[Questions concerning simple figures]
## start

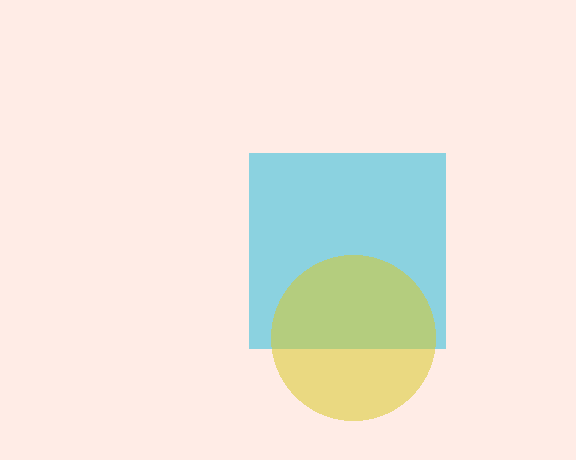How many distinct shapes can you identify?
There are 2 distinct shapes: a cyan square, a yellow circle.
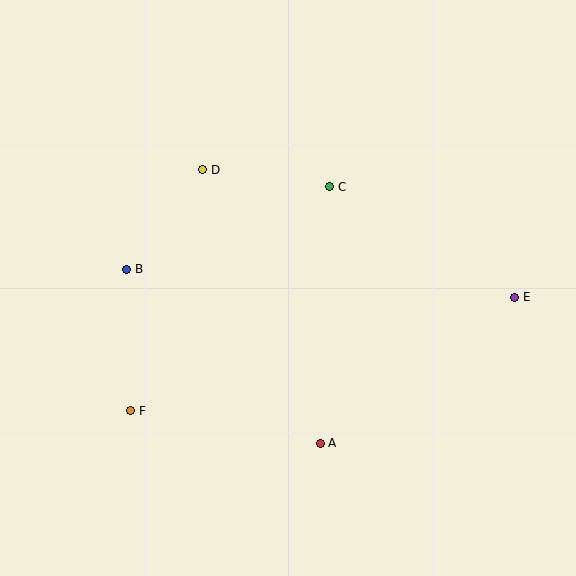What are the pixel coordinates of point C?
Point C is at (330, 187).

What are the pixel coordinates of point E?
Point E is at (515, 297).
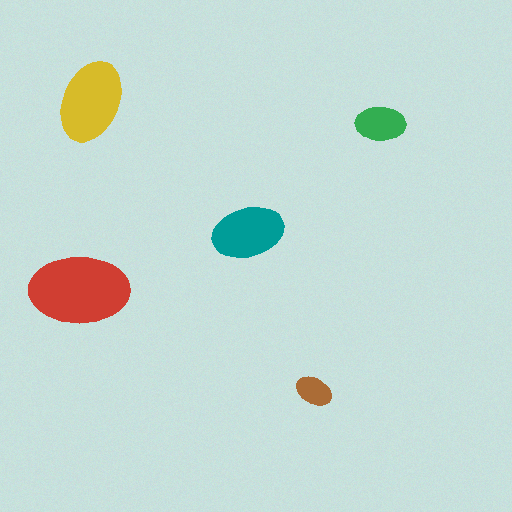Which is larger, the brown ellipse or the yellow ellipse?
The yellow one.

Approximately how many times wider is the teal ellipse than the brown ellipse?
About 2 times wider.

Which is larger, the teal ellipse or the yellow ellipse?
The yellow one.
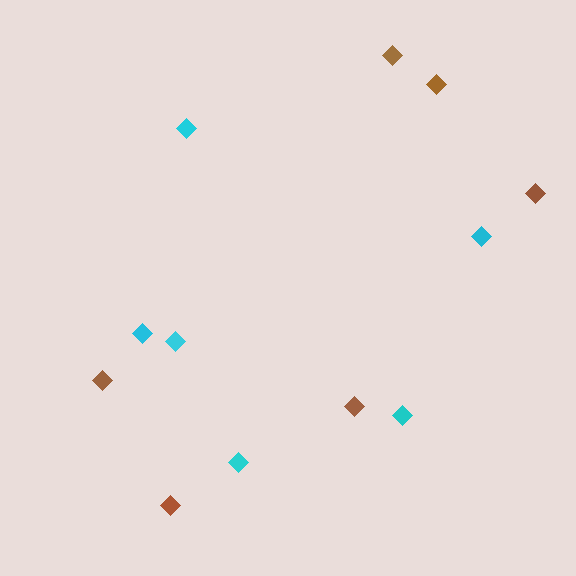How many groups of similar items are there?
There are 2 groups: one group of cyan diamonds (6) and one group of brown diamonds (6).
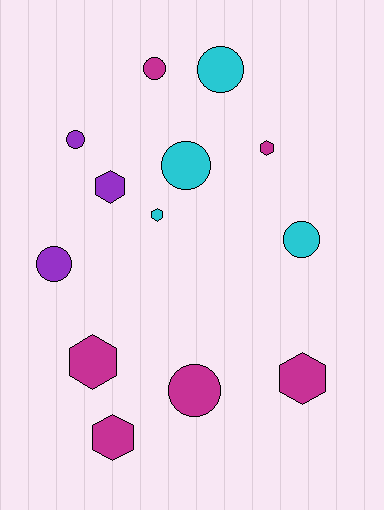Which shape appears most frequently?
Circle, with 7 objects.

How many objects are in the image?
There are 13 objects.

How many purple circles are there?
There are 2 purple circles.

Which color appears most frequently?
Magenta, with 6 objects.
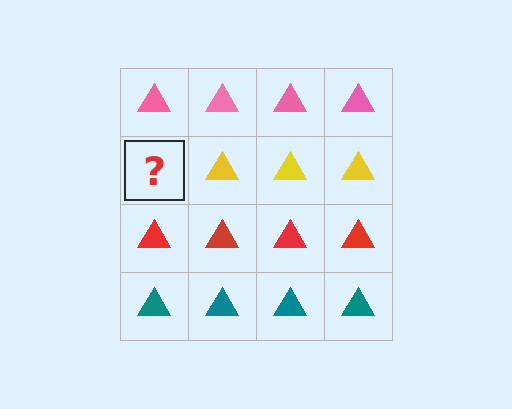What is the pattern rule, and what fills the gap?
The rule is that each row has a consistent color. The gap should be filled with a yellow triangle.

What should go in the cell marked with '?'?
The missing cell should contain a yellow triangle.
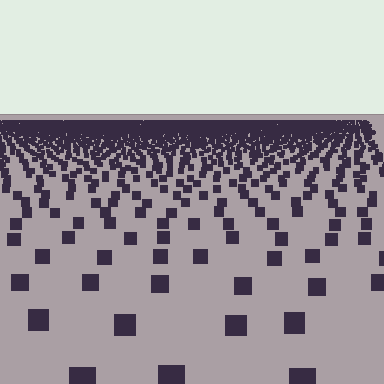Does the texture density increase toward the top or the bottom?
Density increases toward the top.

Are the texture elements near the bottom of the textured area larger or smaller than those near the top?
Larger. Near the bottom, elements are closer to the viewer and appear at a bigger on-screen size.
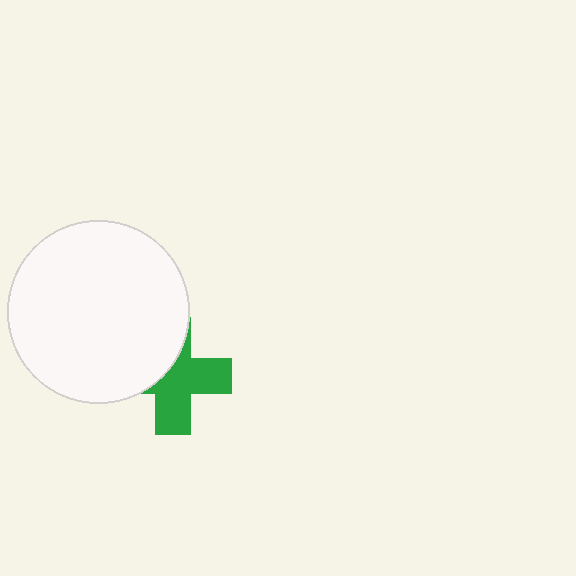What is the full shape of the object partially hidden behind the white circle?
The partially hidden object is a green cross.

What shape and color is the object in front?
The object in front is a white circle.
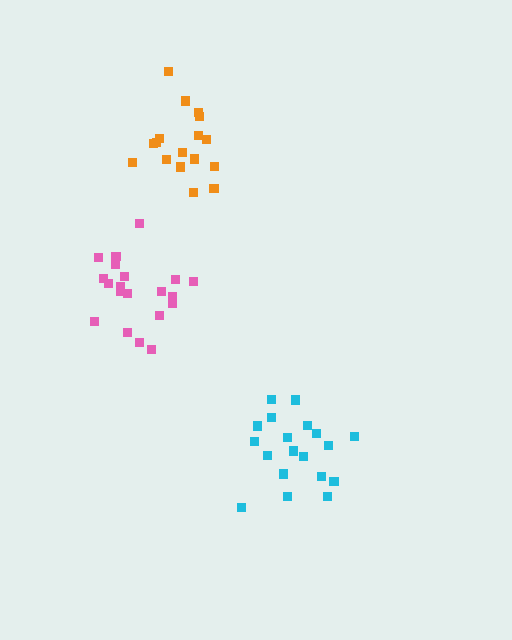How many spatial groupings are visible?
There are 3 spatial groupings.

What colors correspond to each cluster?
The clusters are colored: pink, cyan, orange.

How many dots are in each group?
Group 1: 20 dots, Group 2: 19 dots, Group 3: 17 dots (56 total).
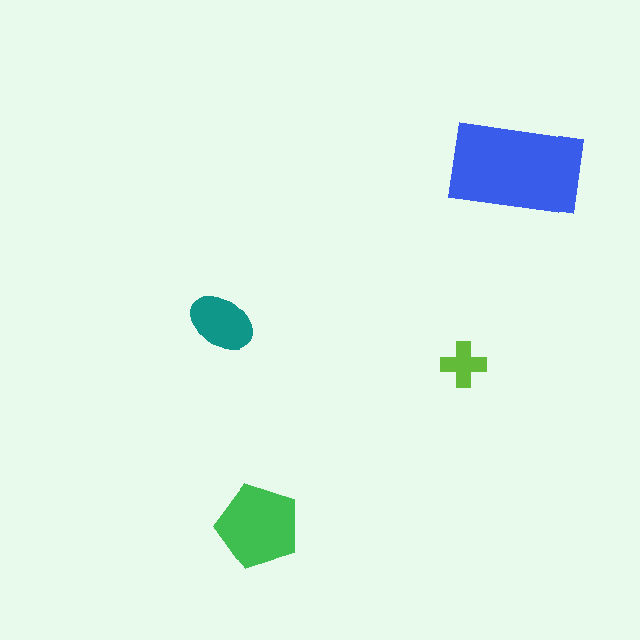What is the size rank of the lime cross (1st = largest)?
4th.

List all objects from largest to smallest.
The blue rectangle, the green pentagon, the teal ellipse, the lime cross.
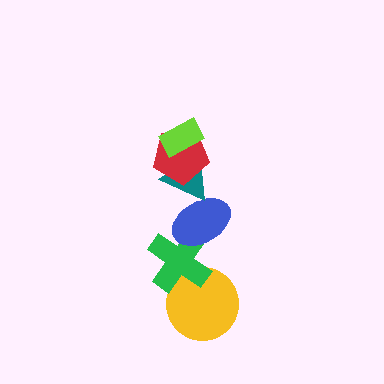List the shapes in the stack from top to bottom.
From top to bottom: the lime rectangle, the red pentagon, the teal triangle, the blue ellipse, the green cross, the yellow circle.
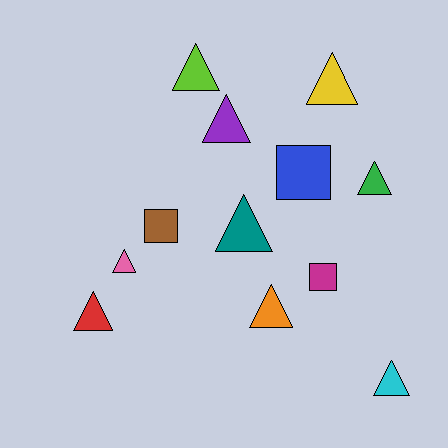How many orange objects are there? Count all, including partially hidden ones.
There is 1 orange object.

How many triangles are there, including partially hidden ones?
There are 9 triangles.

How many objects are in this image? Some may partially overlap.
There are 12 objects.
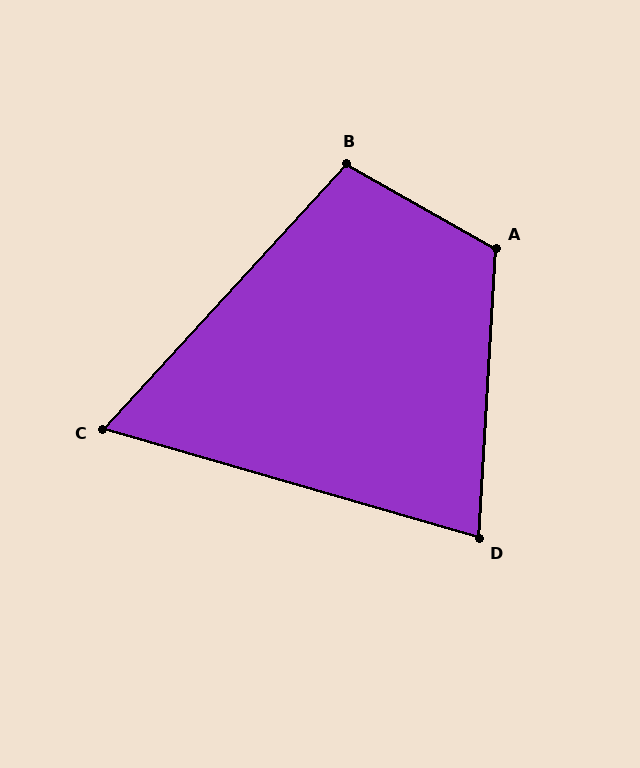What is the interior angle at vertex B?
Approximately 103 degrees (obtuse).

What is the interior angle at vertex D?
Approximately 77 degrees (acute).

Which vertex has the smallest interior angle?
C, at approximately 64 degrees.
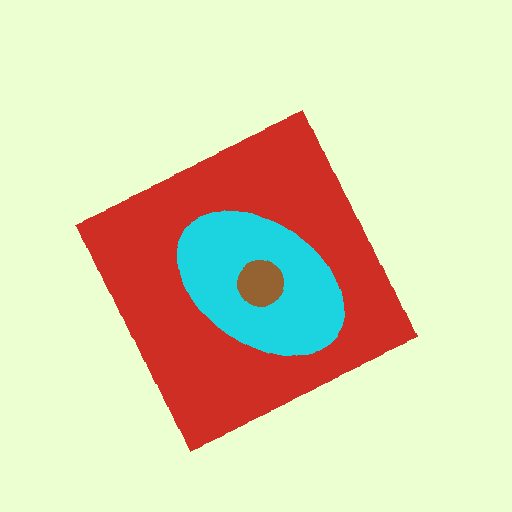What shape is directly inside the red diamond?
The cyan ellipse.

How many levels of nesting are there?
3.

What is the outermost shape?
The red diamond.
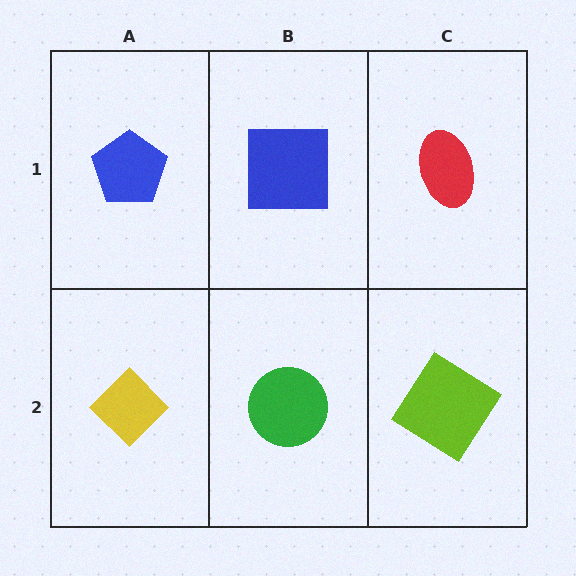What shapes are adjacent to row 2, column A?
A blue pentagon (row 1, column A), a green circle (row 2, column B).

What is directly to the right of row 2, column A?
A green circle.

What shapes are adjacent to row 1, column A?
A yellow diamond (row 2, column A), a blue square (row 1, column B).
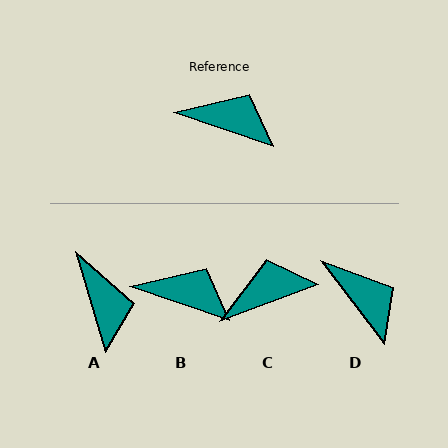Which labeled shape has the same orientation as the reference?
B.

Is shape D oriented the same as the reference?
No, it is off by about 33 degrees.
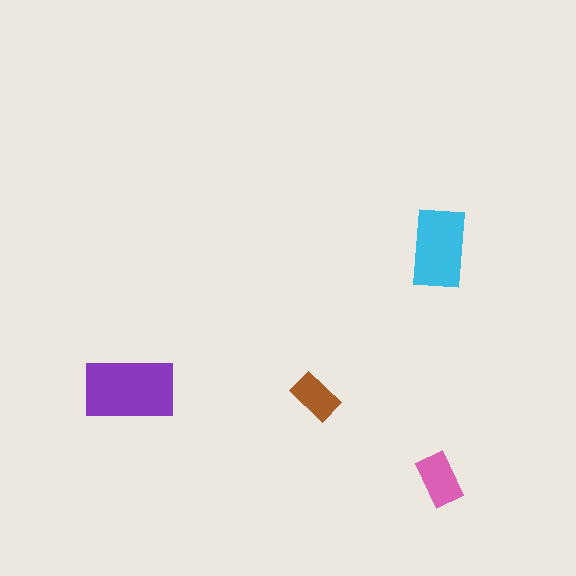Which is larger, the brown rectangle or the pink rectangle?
The pink one.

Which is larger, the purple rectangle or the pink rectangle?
The purple one.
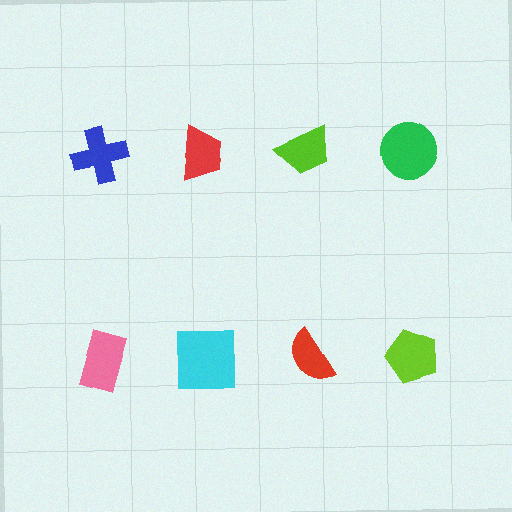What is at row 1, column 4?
A green circle.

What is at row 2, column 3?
A red semicircle.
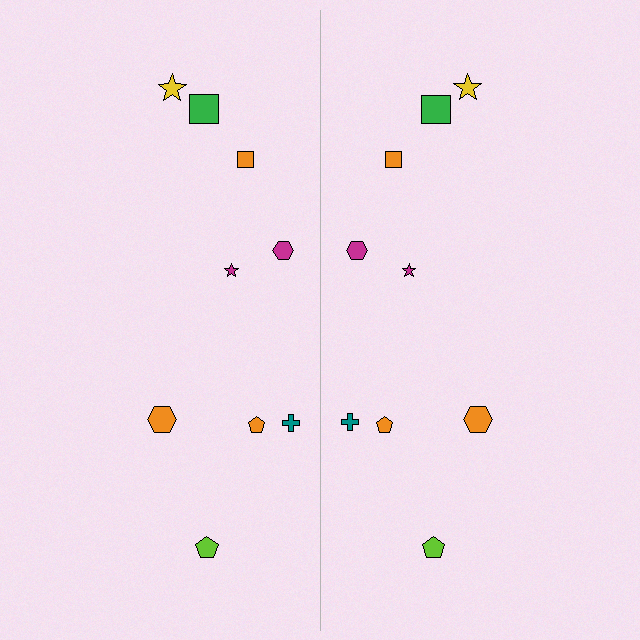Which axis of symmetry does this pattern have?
The pattern has a vertical axis of symmetry running through the center of the image.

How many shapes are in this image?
There are 18 shapes in this image.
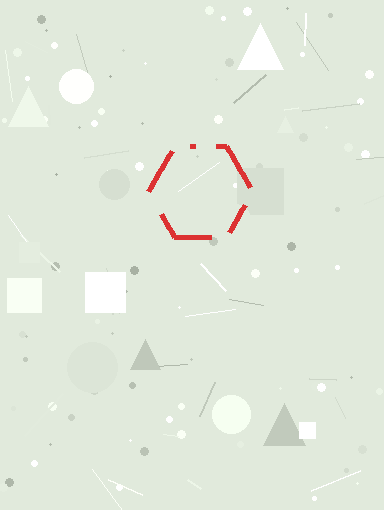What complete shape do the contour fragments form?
The contour fragments form a hexagon.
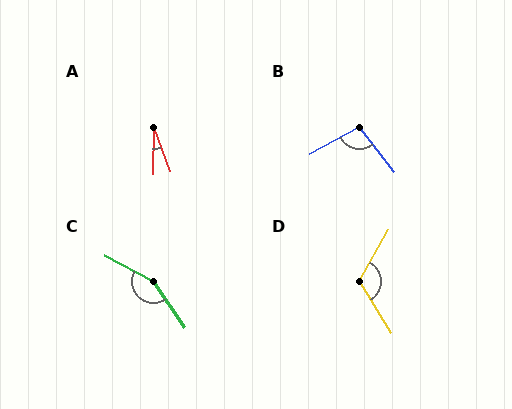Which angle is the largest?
C, at approximately 153 degrees.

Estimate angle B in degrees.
Approximately 99 degrees.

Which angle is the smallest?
A, at approximately 21 degrees.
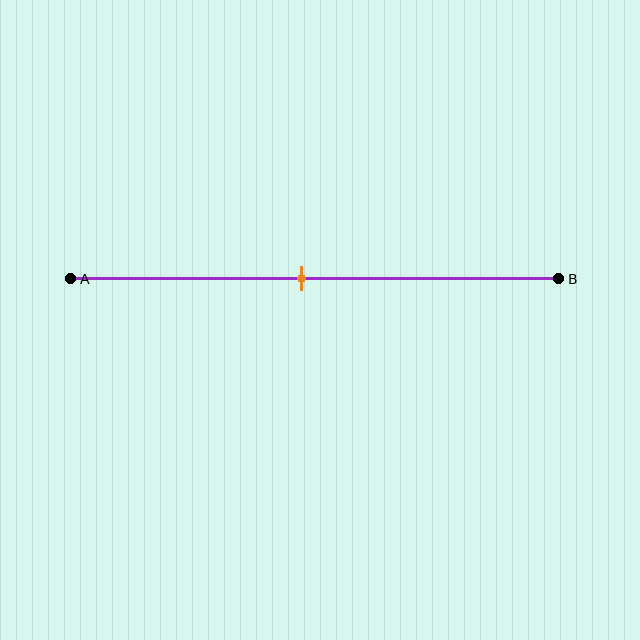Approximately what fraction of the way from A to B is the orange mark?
The orange mark is approximately 45% of the way from A to B.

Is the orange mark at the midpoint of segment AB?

## end

### Given instruction:
Copy out the whole listing exactly, and don't carry over any pictures.

### Solution below:
How many distinct shapes can you identify?
There are 2 distinct shapes: a cyan square, a yellow circle.
What are the pixel coordinates of point C?
Point C is at (330, 187).

What are the pixel coordinates of point E?
Point E is at (515, 297).
Which is larger, the brown ellipse or the yellow ellipse?
The yellow one.

Approximately how many times wider is the teal ellipse than the brown ellipse?
About 2 times wider.

Which is larger, the teal ellipse or the yellow ellipse?
The yellow one.
How many groups of similar items are there?
There are 2 groups: one group of cyan diamonds (6) and one group of brown diamonds (6).
Which shape appears most frequently?
Circle, with 7 objects.

How many objects are in the image?
There are 13 objects.

How many purple circles are there?
There are 2 purple circles.

Which color appears most frequently?
Magenta, with 6 objects.
What is the pattern rule, and what fills the gap?
The rule is that each row has a consistent color. The gap should be filled with a yellow triangle.

What should go in the cell marked with '?'?
The missing cell should contain a yellow triangle.
Does the texture density increase toward the top or the bottom?
Density increases toward the top.

Are the texture elements near the bottom of the textured area larger or smaller than those near the top?
Larger. Near the bottom, elements are closer to the viewer and appear at a bigger on-screen size.
What is the full shape of the object partially hidden behind the white circle?
The partially hidden object is a green cross.

What shape and color is the object in front?
The object in front is a white circle.
How many spatial groupings are visible?
There are 3 spatial groupings.

What colors correspond to each cluster?
The clusters are colored: pink, cyan, orange.

How many dots are in each group?
Group 1: 20 dots, Group 2: 19 dots, Group 3: 17 dots (56 total).
What is the size rank of the lime cross (1st = largest)?
4th.

List all objects from largest to smallest.
The blue rectangle, the green pentagon, the teal ellipse, the lime cross.
List the shapes in the stack from top to bottom.
From top to bottom: the lime rectangle, the red pentagon, the teal triangle, the blue ellipse, the green cross, the yellow circle.
How many orange objects are there? Count all, including partially hidden ones.
There is 1 orange object.

How many triangles are there, including partially hidden ones?
There are 9 triangles.

How many objects are in this image? Some may partially overlap.
There are 12 objects.
What is the interior angle at vertex B?
Approximately 103 degrees (obtuse).

What is the interior angle at vertex D?
Approximately 77 degrees (acute).

Which vertex has the smallest interior angle?
C, at approximately 64 degrees.
What shape is directly inside the red diamond?
The cyan ellipse.

How many levels of nesting are there?
3.

What is the outermost shape?
The red diamond.
What shapes are adjacent to row 2, column A?
A blue pentagon (row 1, column A), a green circle (row 2, column B).

What is directly to the right of row 2, column A?
A green circle.

What shapes are adjacent to row 1, column A?
A yellow diamond (row 2, column A), a blue square (row 1, column B).
Which labeled shape has the same orientation as the reference?
B.

Is shape D oriented the same as the reference?
No, it is off by about 33 degrees.
Which is larger, the brown rectangle or the pink rectangle?
The pink one.

Which is larger, the purple rectangle or the pink rectangle?
The purple one.
What is at row 1, column 4?
A green circle.

What is at row 2, column 3?
A red semicircle.
Which axis of symmetry does this pattern have?
The pattern has a vertical axis of symmetry running through the center of the image.

How many shapes are in this image?
There are 18 shapes in this image.
What complete shape do the contour fragments form?
The contour fragments form a hexagon.
Which angle is the largest?
C, at approximately 153 degrees.

Estimate angle B in degrees.
Approximately 99 degrees.

Which angle is the smallest?
A, at approximately 21 degrees.
Approximately what fraction of the way from A to B is the orange mark?
The orange mark is approximately 45% of the way from A to B.

Is the orange mark at the midpoint of segment AB?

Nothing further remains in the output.